*** Records shown ***

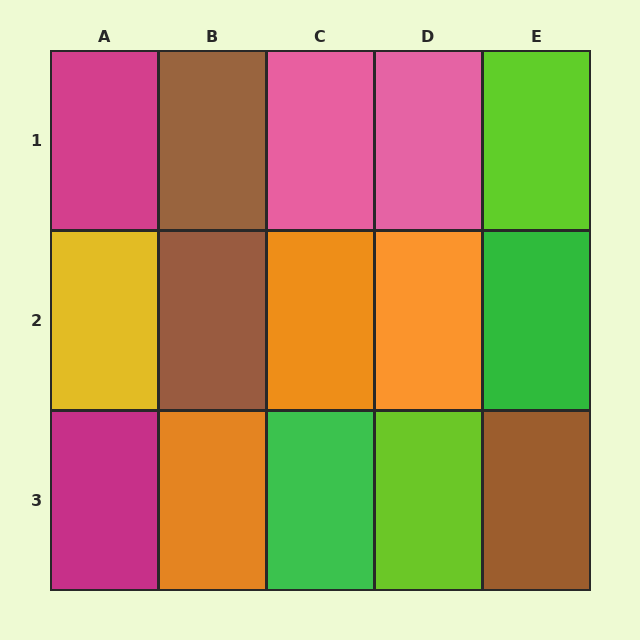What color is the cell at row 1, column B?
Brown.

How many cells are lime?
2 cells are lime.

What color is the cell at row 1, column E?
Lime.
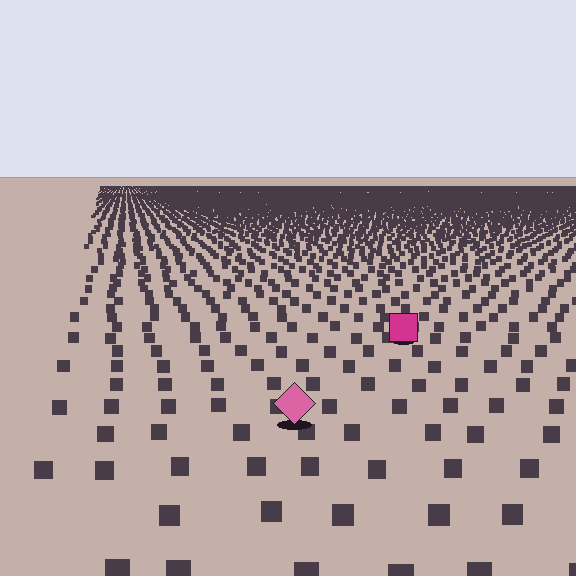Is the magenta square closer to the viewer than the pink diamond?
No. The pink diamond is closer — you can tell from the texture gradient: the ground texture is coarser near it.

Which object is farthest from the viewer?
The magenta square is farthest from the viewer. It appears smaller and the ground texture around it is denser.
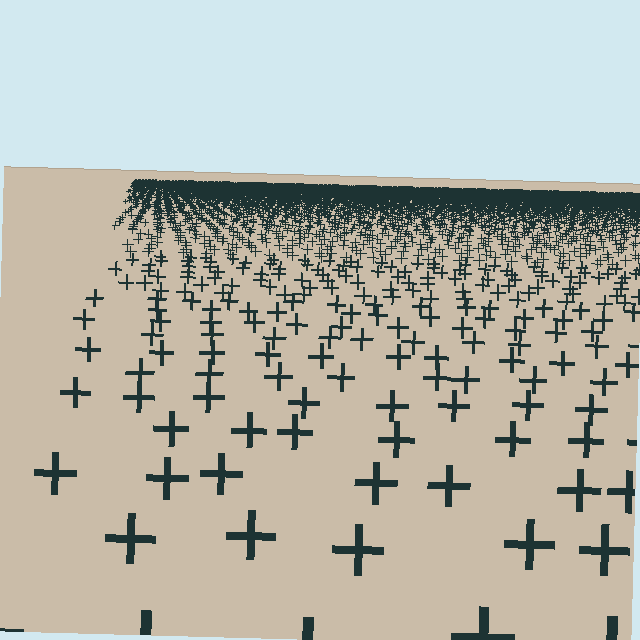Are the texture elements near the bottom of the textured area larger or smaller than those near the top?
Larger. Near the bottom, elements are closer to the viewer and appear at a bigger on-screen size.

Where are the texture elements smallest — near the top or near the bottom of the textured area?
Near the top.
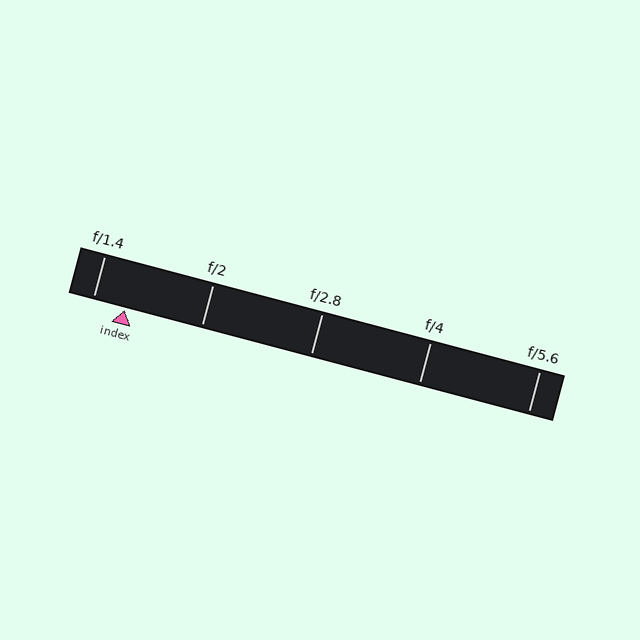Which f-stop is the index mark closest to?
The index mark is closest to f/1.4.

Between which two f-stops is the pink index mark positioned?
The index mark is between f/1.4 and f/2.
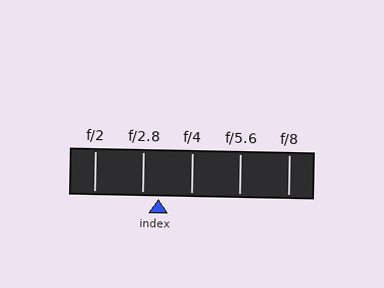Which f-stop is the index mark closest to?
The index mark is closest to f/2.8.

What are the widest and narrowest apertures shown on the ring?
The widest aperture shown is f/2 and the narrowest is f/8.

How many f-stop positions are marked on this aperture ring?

***

__Your objective__.
Every line of the records above must reappear exactly, though the pictures must not.

__Response to this exercise__.
What color is the cell at row 1, column B?
Brown.

How many cells are lime?
2 cells are lime.

What color is the cell at row 1, column E?
Lime.
Is the magenta square closer to the viewer than the pink diamond?
No. The pink diamond is closer — you can tell from the texture gradient: the ground texture is coarser near it.

Which object is farthest from the viewer?
The magenta square is farthest from the viewer. It appears smaller and the ground texture around it is denser.
Are the texture elements near the bottom of the textured area larger or smaller than those near the top?
Larger. Near the bottom, elements are closer to the viewer and appear at a bigger on-screen size.

Where are the texture elements smallest — near the top or near the bottom of the textured area?
Near the top.
Which f-stop is the index mark closest to?
The index mark is closest to f/1.4.

Between which two f-stops is the pink index mark positioned?
The index mark is between f/1.4 and f/2.
Which f-stop is the index mark closest to?
The index mark is closest to f/2.8.

What are the widest and narrowest apertures shown on the ring?
The widest aperture shown is f/2 and the narrowest is f/8.

How many f-stop positions are marked on this aperture ring?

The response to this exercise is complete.